**Exercise prompt:** Repeat the entire listing exactly.

(Items listed in a dataset)

################

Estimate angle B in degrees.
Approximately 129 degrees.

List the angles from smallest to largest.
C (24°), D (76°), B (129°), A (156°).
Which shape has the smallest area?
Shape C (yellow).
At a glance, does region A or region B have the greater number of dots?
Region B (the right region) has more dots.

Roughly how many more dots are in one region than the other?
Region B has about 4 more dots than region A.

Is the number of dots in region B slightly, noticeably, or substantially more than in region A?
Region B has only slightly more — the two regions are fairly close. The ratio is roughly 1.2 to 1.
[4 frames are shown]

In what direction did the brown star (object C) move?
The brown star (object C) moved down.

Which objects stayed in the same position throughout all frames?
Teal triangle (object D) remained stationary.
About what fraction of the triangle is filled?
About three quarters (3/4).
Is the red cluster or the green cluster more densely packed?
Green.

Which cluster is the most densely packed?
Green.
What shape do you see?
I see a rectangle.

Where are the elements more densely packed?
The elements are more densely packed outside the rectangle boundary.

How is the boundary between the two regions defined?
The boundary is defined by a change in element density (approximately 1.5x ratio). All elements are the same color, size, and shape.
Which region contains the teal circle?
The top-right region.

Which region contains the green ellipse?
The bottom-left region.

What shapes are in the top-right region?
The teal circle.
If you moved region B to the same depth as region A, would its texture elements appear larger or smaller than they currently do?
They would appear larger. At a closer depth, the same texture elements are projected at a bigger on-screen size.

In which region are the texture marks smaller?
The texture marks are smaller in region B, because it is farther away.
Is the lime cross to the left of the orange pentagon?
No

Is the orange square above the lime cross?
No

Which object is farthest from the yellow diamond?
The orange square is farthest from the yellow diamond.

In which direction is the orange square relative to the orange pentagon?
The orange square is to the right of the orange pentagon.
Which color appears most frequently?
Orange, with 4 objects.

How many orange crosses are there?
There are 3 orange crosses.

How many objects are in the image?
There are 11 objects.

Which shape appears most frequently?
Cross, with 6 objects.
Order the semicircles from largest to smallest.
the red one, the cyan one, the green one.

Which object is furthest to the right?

################

**Written solution:**
Estimate angle B in degrees.
Approximately 129 degrees.

List the angles from smallest to largest.
C (24°), D (76°), B (129°), A (156°).
Which shape has the smallest area?
Shape C (yellow).
At a glance, does region A or region B have the greater number of dots?
Region B (the right region) has more dots.

Roughly how many more dots are in one region than the other?
Region B has about 4 more dots than region A.

Is the number of dots in region B slightly, noticeably, or substantially more than in region A?
Region B has only slightly more — the two regions are fairly close. The ratio is roughly 1.2 to 1.
[4 frames are shown]

In what direction did the brown star (object C) move?
The brown star (object C) moved down.

Which objects stayed in the same position throughout all frames?
Teal triangle (object D) remained stationary.
About what fraction of the triangle is filled?
About three quarters (3/4).
Is the red cluster or the green cluster more densely packed?
Green.

Which cluster is the most densely packed?
Green.
What shape do you see?
I see a rectangle.

Where are the elements more densely packed?
The elements are more densely packed outside the rectangle boundary.

How is the boundary between the two regions defined?
The boundary is defined by a change in element density (approximately 1.5x ratio). All elements are the same color, size, and shape.
Which region contains the teal circle?
The top-right region.

Which region contains the green ellipse?
The bottom-left region.

What shapes are in the top-right region?
The teal circle.
If you moved region B to the same depth as region A, would its texture elements appear larger or smaller than they currently do?
They would appear larger. At a closer depth, the same texture elements are projected at a bigger on-screen size.

In which region are the texture marks smaller?
The texture marks are smaller in region B, because it is farther away.
Is the lime cross to the left of the orange pentagon?
No

Is the orange square above the lime cross?
No

Which object is farthest from the yellow diamond?
The orange square is farthest from the yellow diamond.

In which direction is the orange square relative to the orange pentagon?
The orange square is to the right of the orange pentagon.
Which color appears most frequently?
Orange, with 4 objects.

How many orange crosses are there?
There are 3 orange crosses.

How many objects are in the image?
There are 11 objects.

Which shape appears most frequently?
Cross, with 6 objects.
Order the semicircles from largest to smallest.
the red one, the cyan one, the green one.

Which object is furthest to the right?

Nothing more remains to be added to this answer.